# Task details
Below are entries. Give back exactly the lines from the one containing "What is the" through the one containing "Of circles B", inclusive, without the pictures.

[Collected data entries]

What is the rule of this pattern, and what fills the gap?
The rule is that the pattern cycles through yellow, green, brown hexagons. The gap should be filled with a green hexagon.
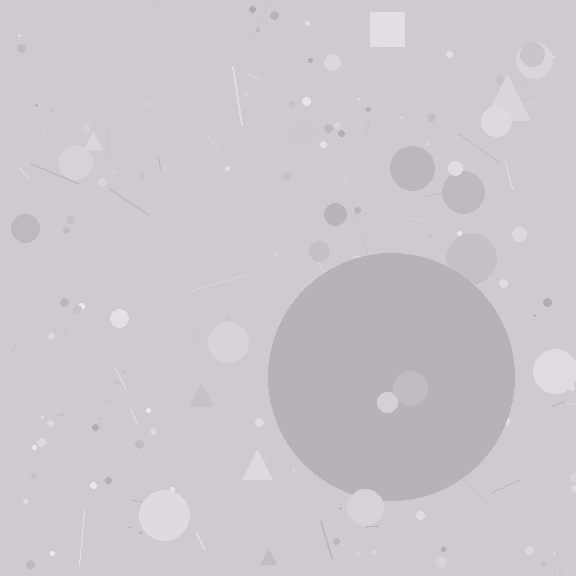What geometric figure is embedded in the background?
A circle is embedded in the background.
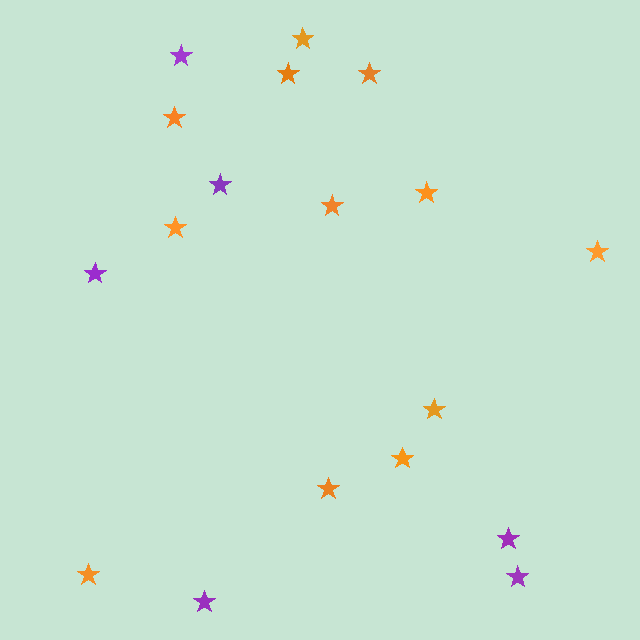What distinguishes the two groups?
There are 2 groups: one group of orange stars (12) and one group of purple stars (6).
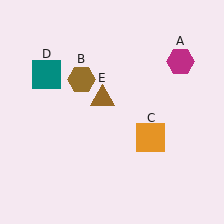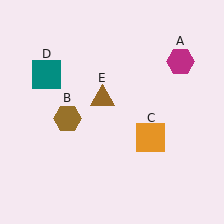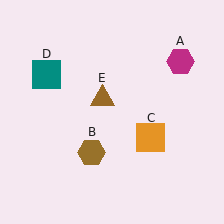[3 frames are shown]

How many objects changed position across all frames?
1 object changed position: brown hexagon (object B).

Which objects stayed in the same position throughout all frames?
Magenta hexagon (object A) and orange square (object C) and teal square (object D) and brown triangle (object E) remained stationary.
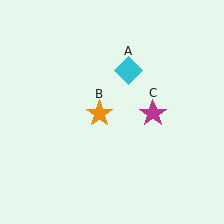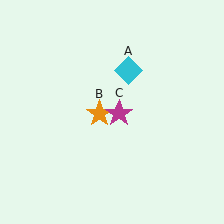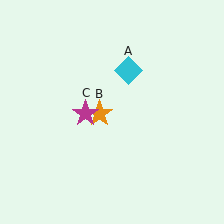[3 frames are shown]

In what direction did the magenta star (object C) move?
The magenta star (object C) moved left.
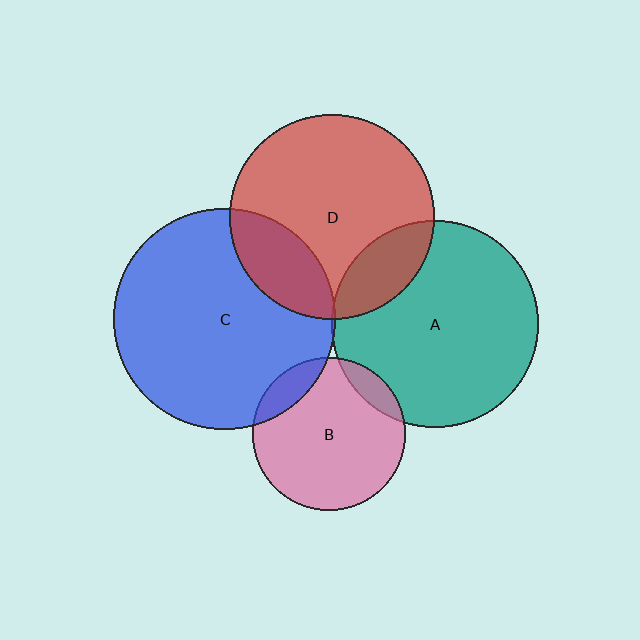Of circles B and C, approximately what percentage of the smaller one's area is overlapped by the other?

==

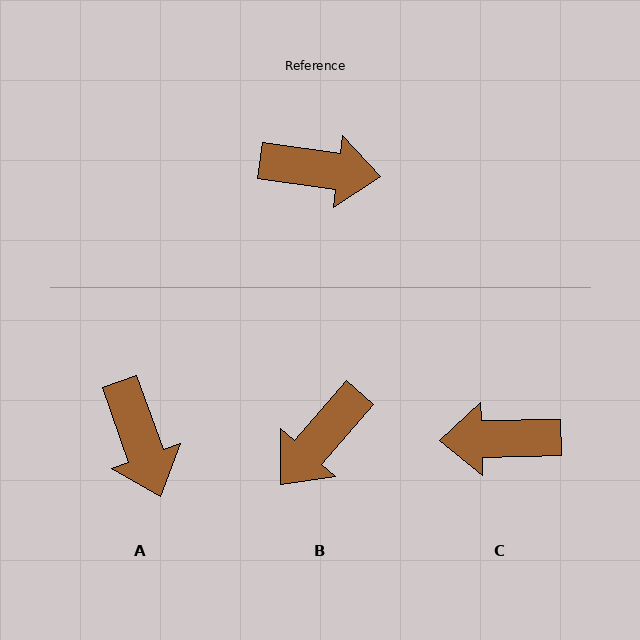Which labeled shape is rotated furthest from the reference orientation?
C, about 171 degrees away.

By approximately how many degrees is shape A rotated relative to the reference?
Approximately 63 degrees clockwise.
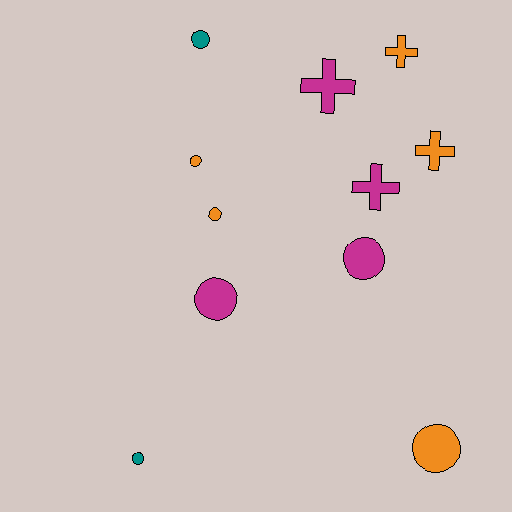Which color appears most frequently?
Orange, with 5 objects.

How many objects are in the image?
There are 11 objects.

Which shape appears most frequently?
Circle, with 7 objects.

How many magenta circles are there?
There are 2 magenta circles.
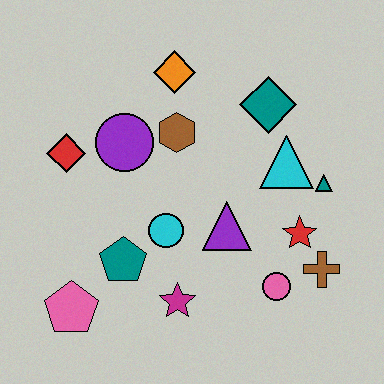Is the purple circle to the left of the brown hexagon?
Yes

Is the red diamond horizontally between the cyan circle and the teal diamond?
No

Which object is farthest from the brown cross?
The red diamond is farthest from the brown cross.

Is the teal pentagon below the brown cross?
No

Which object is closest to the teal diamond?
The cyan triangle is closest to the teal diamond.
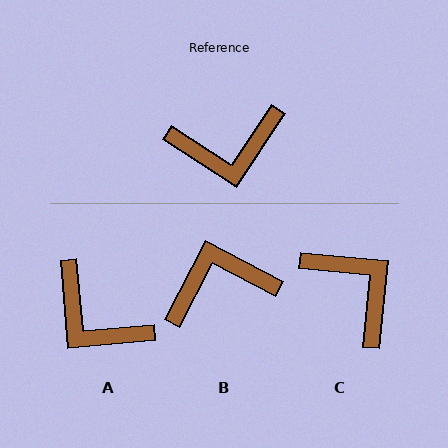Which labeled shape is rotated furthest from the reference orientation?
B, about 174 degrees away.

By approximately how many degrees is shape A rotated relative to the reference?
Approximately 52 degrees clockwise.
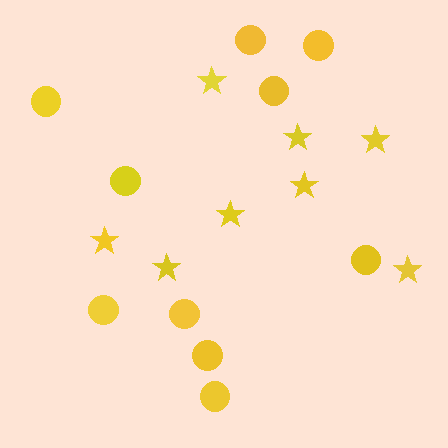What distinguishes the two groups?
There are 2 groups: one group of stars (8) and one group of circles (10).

--

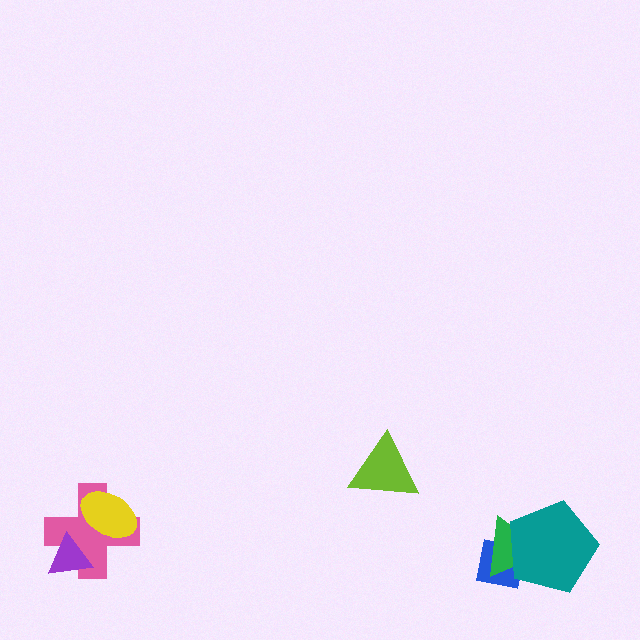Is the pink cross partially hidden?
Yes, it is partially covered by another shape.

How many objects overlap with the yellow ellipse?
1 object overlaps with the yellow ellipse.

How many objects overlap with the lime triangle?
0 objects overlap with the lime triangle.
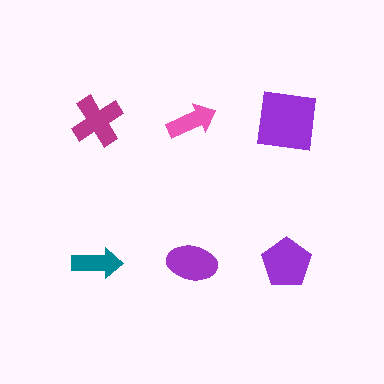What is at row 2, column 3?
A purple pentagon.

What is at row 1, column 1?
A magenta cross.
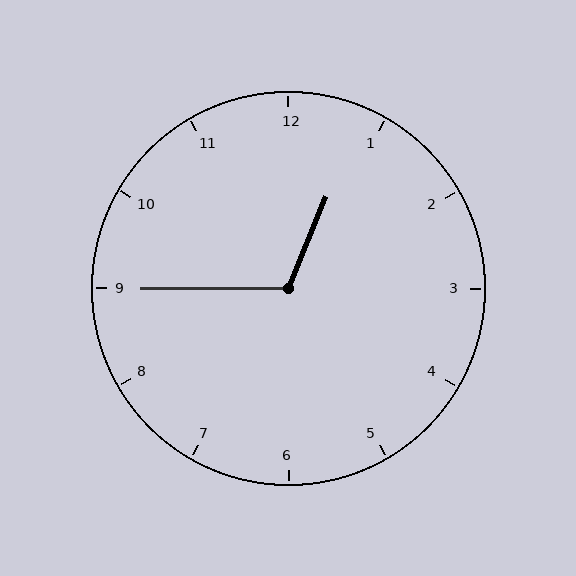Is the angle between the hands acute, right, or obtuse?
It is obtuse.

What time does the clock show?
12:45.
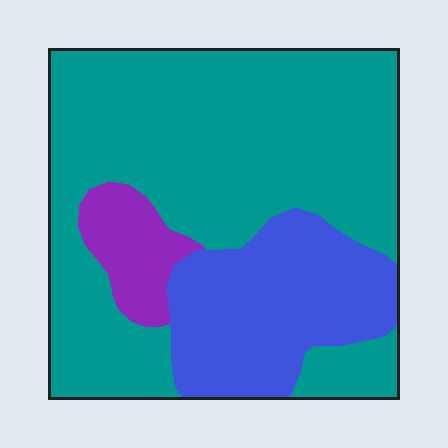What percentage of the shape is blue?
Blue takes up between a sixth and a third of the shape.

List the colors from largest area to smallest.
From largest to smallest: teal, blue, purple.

# Complete output
What is the rule of this pattern, and what fills the gap?
The rule is that the pattern cycles through yellow, green, brown hexagons. The gap should be filled with a green hexagon.
What geometric figure is embedded in the background?
A circle is embedded in the background.
What distinguishes the two groups?
There are 2 groups: one group of orange stars (12) and one group of purple stars (6).
[3 frames are shown]

How many objects changed position across all frames?
1 object changed position: brown hexagon (object B).

Which objects stayed in the same position throughout all frames?
Magenta hexagon (object A) and orange square (object C) and teal square (object D) and brown triangle (object E) remained stationary.
[3 frames are shown]

In what direction did the magenta star (object C) move?
The magenta star (object C) moved left.
Of circles B and C, approximately what percentage of the smaller one's area is overlapped by the other?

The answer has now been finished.